[Data for processing]
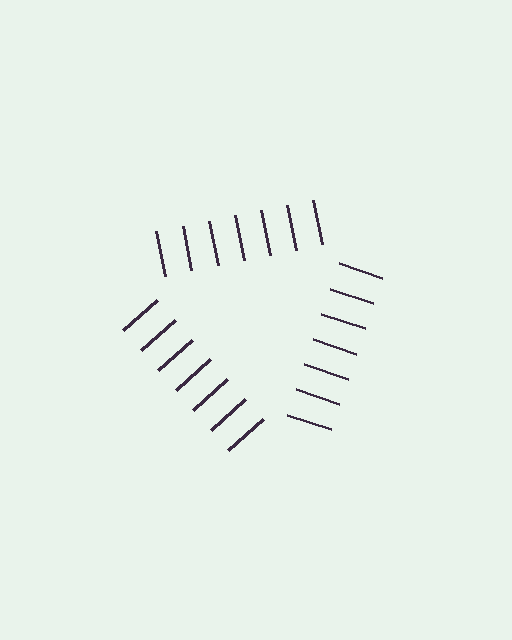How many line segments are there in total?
21 — 7 along each of the 3 edges.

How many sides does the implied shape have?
3 sides — the line-ends trace a triangle.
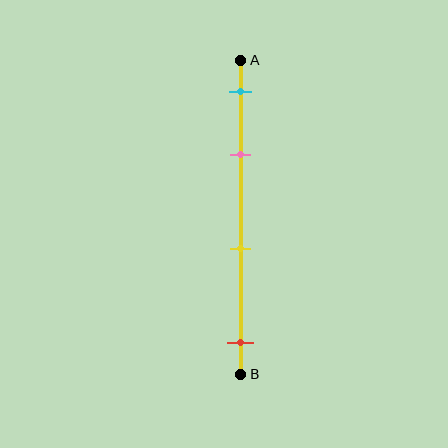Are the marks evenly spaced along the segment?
No, the marks are not evenly spaced.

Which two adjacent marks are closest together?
The cyan and pink marks are the closest adjacent pair.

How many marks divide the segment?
There are 4 marks dividing the segment.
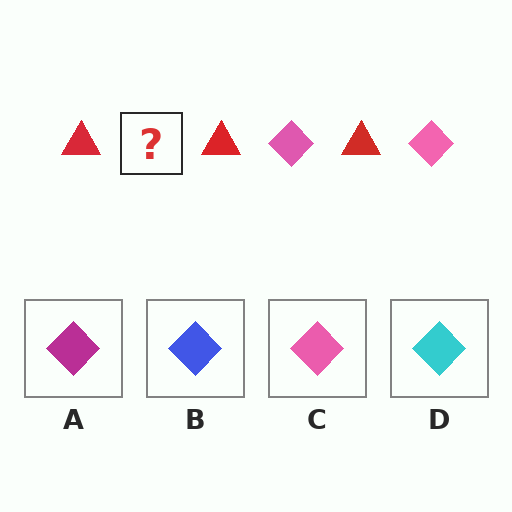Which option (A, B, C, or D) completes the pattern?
C.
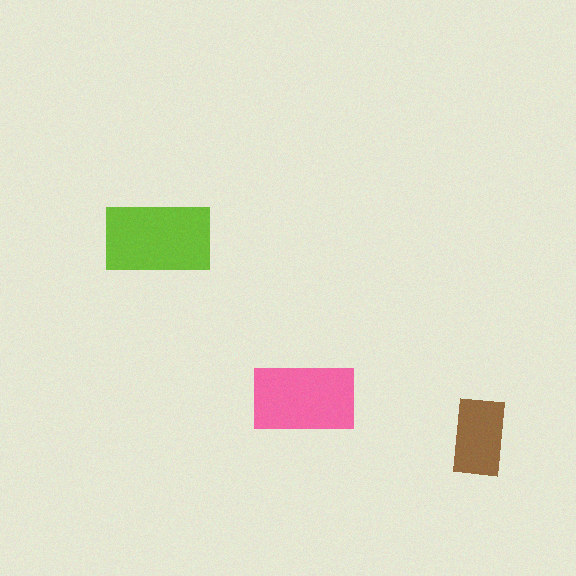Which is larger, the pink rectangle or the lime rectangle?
The lime one.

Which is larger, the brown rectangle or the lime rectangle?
The lime one.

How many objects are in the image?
There are 3 objects in the image.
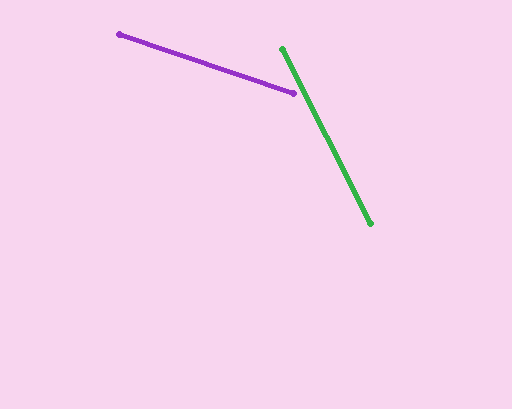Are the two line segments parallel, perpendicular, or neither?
Neither parallel nor perpendicular — they differ by about 45°.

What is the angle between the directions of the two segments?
Approximately 45 degrees.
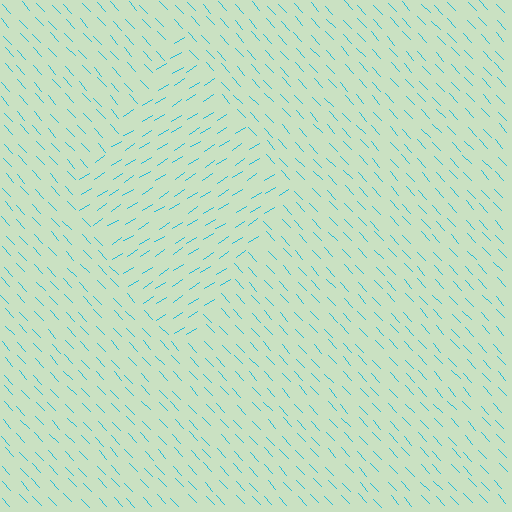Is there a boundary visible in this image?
Yes, there is a texture boundary formed by a change in line orientation.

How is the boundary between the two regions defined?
The boundary is defined purely by a change in line orientation (approximately 79 degrees difference). All lines are the same color and thickness.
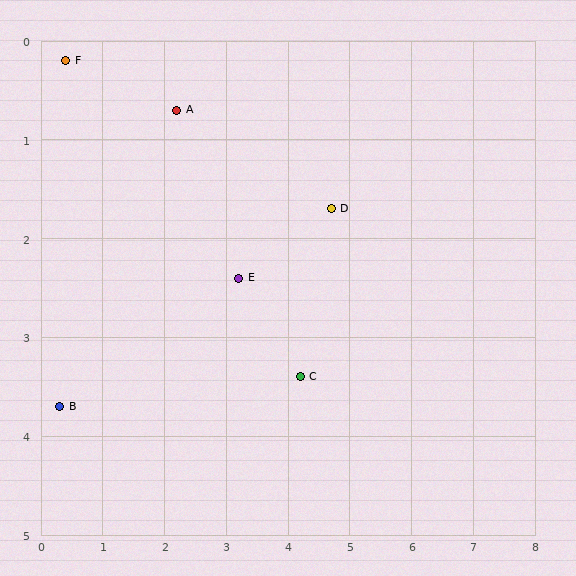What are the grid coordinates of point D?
Point D is at approximately (4.7, 1.7).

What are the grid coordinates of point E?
Point E is at approximately (3.2, 2.4).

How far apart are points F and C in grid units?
Points F and C are about 5.0 grid units apart.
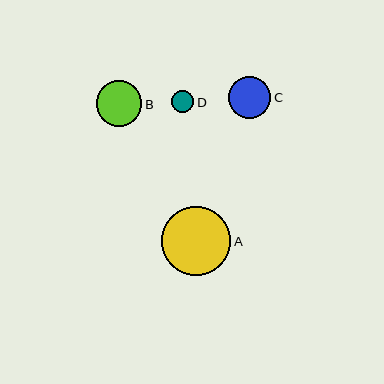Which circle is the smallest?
Circle D is the smallest with a size of approximately 22 pixels.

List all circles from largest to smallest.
From largest to smallest: A, B, C, D.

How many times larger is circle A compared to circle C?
Circle A is approximately 1.7 times the size of circle C.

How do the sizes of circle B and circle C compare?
Circle B and circle C are approximately the same size.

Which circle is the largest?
Circle A is the largest with a size of approximately 69 pixels.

[What is required]
Omit the pictures and output all of the other material exactly.

[Written response]
How many line segments are there in total?
21 — 7 along each of the 3 edges.

How many sides does the implied shape have?
3 sides — the line-ends trace a triangle.
Are the marks evenly spaced along the segment?
No, the marks are not evenly spaced.

Which two adjacent marks are closest together?
The cyan and pink marks are the closest adjacent pair.

How many marks divide the segment?
There are 4 marks dividing the segment.
Which option (A, B, C, or D) completes the pattern?
C.
Which is larger, the pink rectangle or the lime rectangle?
The lime one.

Which is larger, the brown rectangle or the lime rectangle?
The lime one.

How many objects are in the image?
There are 3 objects in the image.
Are the two line segments parallel, perpendicular, or neither?
Neither parallel nor perpendicular — they differ by about 45°.

What is the angle between the directions of the two segments?
Approximately 45 degrees.
Is there a boundary visible in this image?
Yes, there is a texture boundary formed by a change in line orientation.

How is the boundary between the two regions defined?
The boundary is defined purely by a change in line orientation (approximately 79 degrees difference). All lines are the same color and thickness.
What are the grid coordinates of point D?
Point D is at approximately (4.7, 1.7).

What are the grid coordinates of point E?
Point E is at approximately (3.2, 2.4).

How far apart are points F and C in grid units?
Points F and C are about 5.0 grid units apart.
Which circle is the smallest?
Circle D is the smallest with a size of approximately 22 pixels.

List all circles from largest to smallest.
From largest to smallest: A, B, C, D.

How many times larger is circle A compared to circle C?
Circle A is approximately 1.7 times the size of circle C.

How do the sizes of circle B and circle C compare?
Circle B and circle C are approximately the same size.

Which circle is the largest?
Circle A is the largest with a size of approximately 69 pixels.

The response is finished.